- _The task_: Every entry must be repeated exactly. Exclude all pictures.

Records from a data source
◇ ◇ ◇ ◇ ◇ ◇ ◇

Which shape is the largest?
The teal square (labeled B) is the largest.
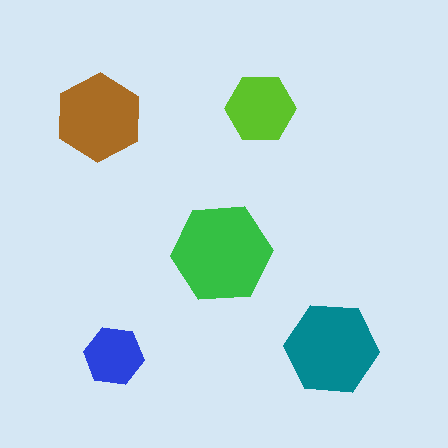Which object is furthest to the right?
The teal hexagon is rightmost.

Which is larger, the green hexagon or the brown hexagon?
The green one.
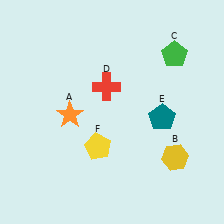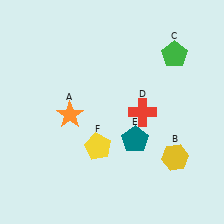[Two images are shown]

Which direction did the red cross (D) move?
The red cross (D) moved down and to the right.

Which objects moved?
The objects that moved are: the red cross (D), the teal pentagon (E).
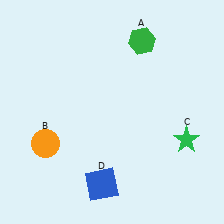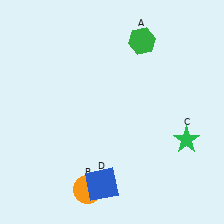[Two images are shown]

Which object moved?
The orange circle (B) moved down and to the right.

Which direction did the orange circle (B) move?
The orange circle (B) moved down and to the right.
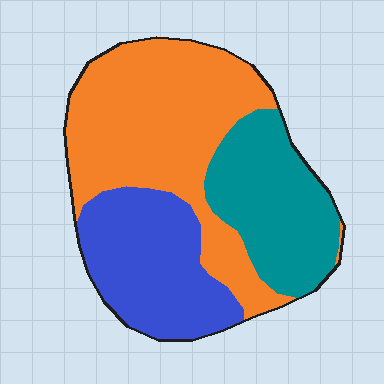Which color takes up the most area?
Orange, at roughly 45%.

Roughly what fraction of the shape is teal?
Teal covers 26% of the shape.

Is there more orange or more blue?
Orange.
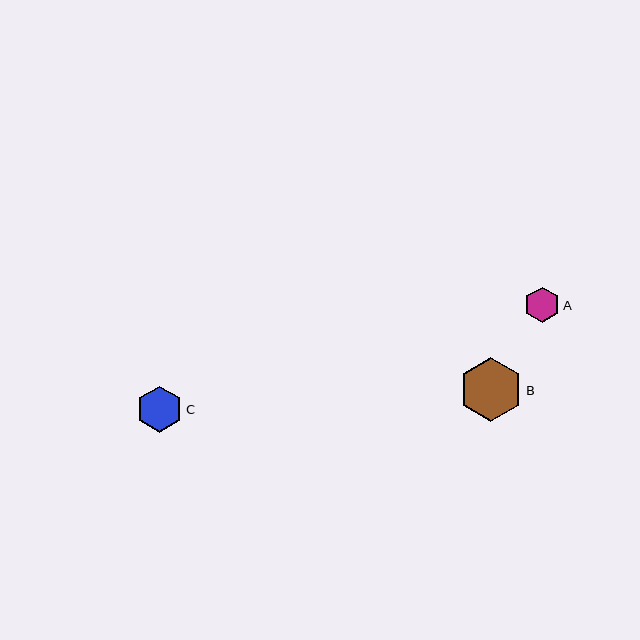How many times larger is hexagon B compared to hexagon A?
Hexagon B is approximately 1.8 times the size of hexagon A.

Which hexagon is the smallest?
Hexagon A is the smallest with a size of approximately 36 pixels.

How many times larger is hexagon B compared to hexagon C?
Hexagon B is approximately 1.4 times the size of hexagon C.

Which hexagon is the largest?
Hexagon B is the largest with a size of approximately 64 pixels.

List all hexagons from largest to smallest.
From largest to smallest: B, C, A.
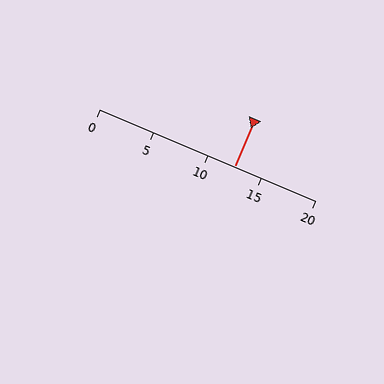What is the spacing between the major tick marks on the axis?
The major ticks are spaced 5 apart.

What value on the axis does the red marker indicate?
The marker indicates approximately 12.5.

◇ ◇ ◇ ◇ ◇ ◇ ◇

- _Finished task_:
Which shape is the largest?
The teal square (labeled B) is the largest.
Which object is furthest to the right?
The teal hexagon is rightmost.

Which is larger, the green hexagon or the brown hexagon?
The green one.
[Two images are shown]

Which direction did the red cross (D) move?
The red cross (D) moved down and to the right.

Which objects moved?
The objects that moved are: the red cross (D), the teal pentagon (E).
[Two images are shown]

Which object moved?
The orange circle (B) moved down and to the right.

Which direction did the orange circle (B) move?
The orange circle (B) moved down and to the right.
Which color takes up the most area?
Orange, at roughly 45%.

Roughly what fraction of the shape is teal?
Teal covers 26% of the shape.

Is there more orange or more blue?
Orange.
How many times larger is hexagon B compared to hexagon A?
Hexagon B is approximately 1.8 times the size of hexagon A.

Which hexagon is the smallest?
Hexagon A is the smallest with a size of approximately 36 pixels.

How many times larger is hexagon B compared to hexagon C?
Hexagon B is approximately 1.4 times the size of hexagon C.

Which hexagon is the largest?
Hexagon B is the largest with a size of approximately 64 pixels.

List all hexagons from largest to smallest.
From largest to smallest: B, C, A.
What is the spacing between the major tick marks on the axis?
The major ticks are spaced 5 apart.

What value on the axis does the red marker indicate?
The marker indicates approximately 12.5.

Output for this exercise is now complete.